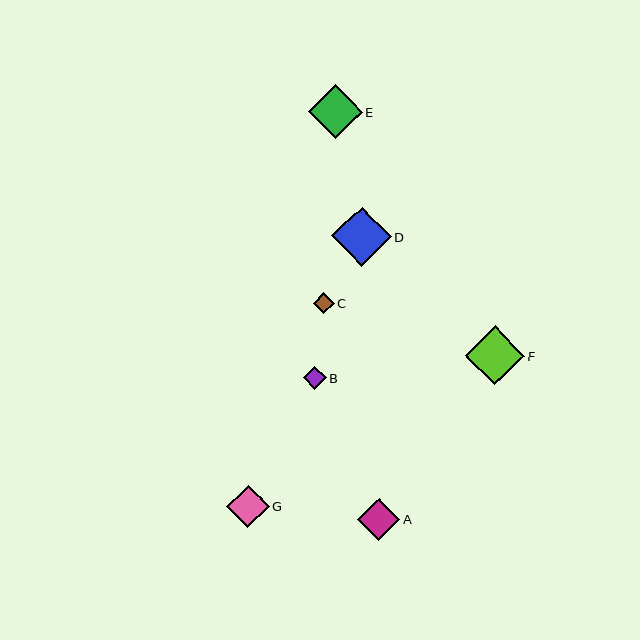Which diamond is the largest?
Diamond D is the largest with a size of approximately 60 pixels.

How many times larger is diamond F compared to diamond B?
Diamond F is approximately 2.6 times the size of diamond B.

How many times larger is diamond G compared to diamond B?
Diamond G is approximately 1.9 times the size of diamond B.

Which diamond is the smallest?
Diamond C is the smallest with a size of approximately 21 pixels.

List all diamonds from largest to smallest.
From largest to smallest: D, F, E, G, A, B, C.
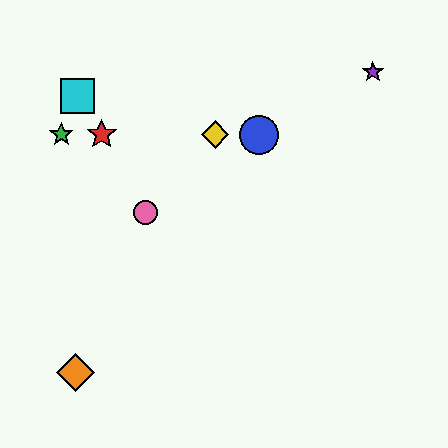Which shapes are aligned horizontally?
The red star, the blue circle, the green star, the yellow diamond are aligned horizontally.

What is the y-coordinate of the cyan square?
The cyan square is at y≈96.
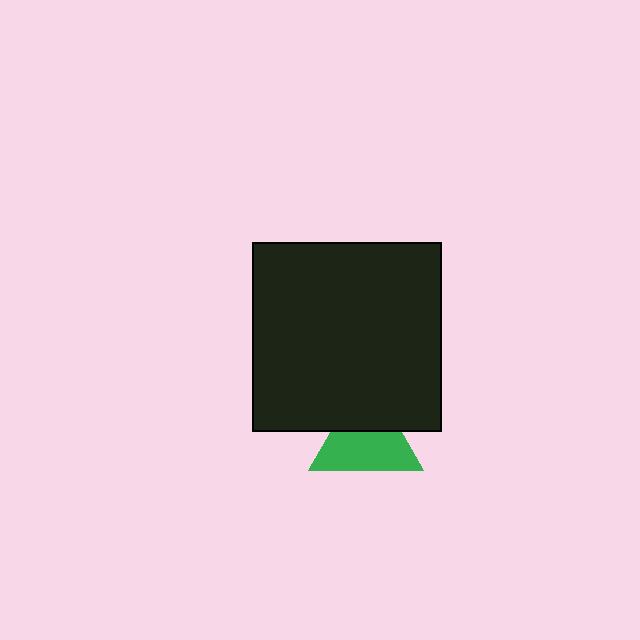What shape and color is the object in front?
The object in front is a black square.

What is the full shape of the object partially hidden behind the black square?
The partially hidden object is a green triangle.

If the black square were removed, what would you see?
You would see the complete green triangle.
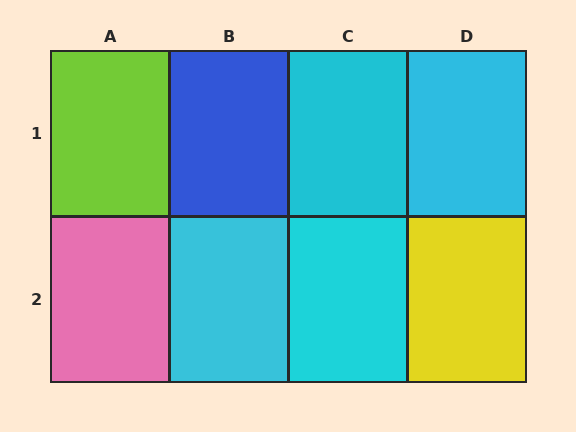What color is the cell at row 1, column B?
Blue.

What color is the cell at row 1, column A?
Lime.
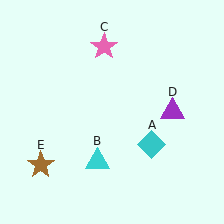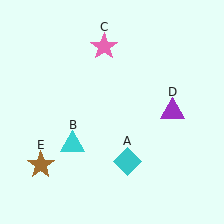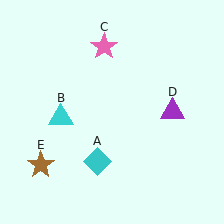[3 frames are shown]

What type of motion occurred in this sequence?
The cyan diamond (object A), cyan triangle (object B) rotated clockwise around the center of the scene.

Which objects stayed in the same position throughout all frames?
Pink star (object C) and purple triangle (object D) and brown star (object E) remained stationary.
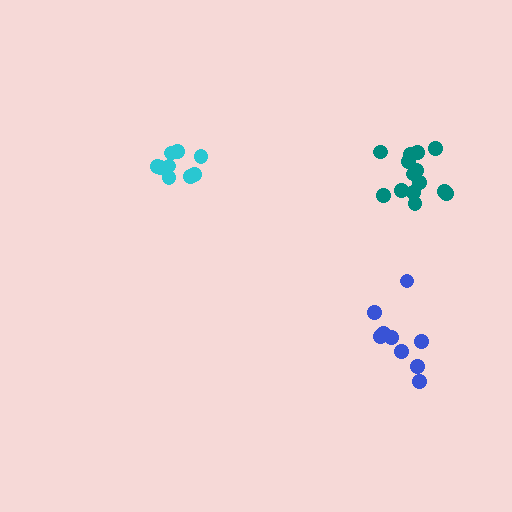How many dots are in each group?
Group 1: 9 dots, Group 2: 9 dots, Group 3: 14 dots (32 total).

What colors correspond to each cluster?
The clusters are colored: blue, cyan, teal.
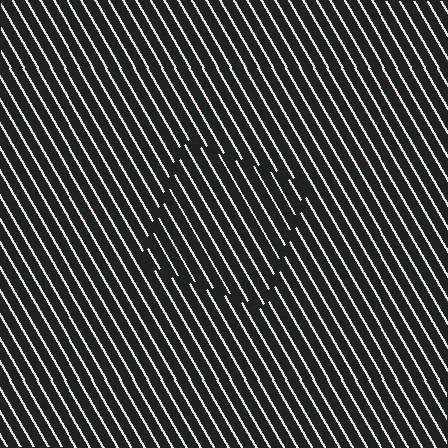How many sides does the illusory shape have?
4 sides — the line-ends trace a square.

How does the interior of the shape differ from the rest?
The interior of the shape contains the same grating, shifted by half a period — the contour is defined by the phase discontinuity where line-ends from the inner and outer gratings abut.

####################

WHAT IS EXPECTED:
Every line is to be duplicated exactly, though pictures stay out.

THE COMPLETED TASK:
Which diamond is the largest?
Diamond D is the largest with a size of approximately 60 pixels.

How many times larger is diamond F compared to diamond B?
Diamond F is approximately 2.6 times the size of diamond B.

How many times larger is diamond G compared to diamond B?
Diamond G is approximately 1.9 times the size of diamond B.

Which diamond is the smallest?
Diamond C is the smallest with a size of approximately 21 pixels.

List all diamonds from largest to smallest.
From largest to smallest: D, F, E, G, A, B, C.
Which shapes are aligned horizontally?
The red star, the blue circle, the green star, the yellow diamond are aligned horizontally.

What is the y-coordinate of the cyan square?
The cyan square is at y≈96.
What shape and color is the object in front?
The object in front is a black square.

What is the full shape of the object partially hidden behind the black square?
The partially hidden object is a green triangle.

If the black square were removed, what would you see?
You would see the complete green triangle.
What color is the cell at row 1, column B?
Blue.

What color is the cell at row 1, column A?
Lime.
[3 frames are shown]

What type of motion occurred in this sequence?
The cyan diamond (object A), cyan triangle (object B) rotated clockwise around the center of the scene.

Which objects stayed in the same position throughout all frames?
Pink star (object C) and purple triangle (object D) and brown star (object E) remained stationary.
How many dots are in each group?
Group 1: 9 dots, Group 2: 9 dots, Group 3: 14 dots (32 total).

What colors correspond to each cluster?
The clusters are colored: blue, cyan, teal.
How many sides does the illusory shape have?
4 sides — the line-ends trace a square.

How does the interior of the shape differ from the rest?
The interior of the shape contains the same grating, shifted by half a period — the contour is defined by the phase discontinuity where line-ends from the inner and outer gratings abut.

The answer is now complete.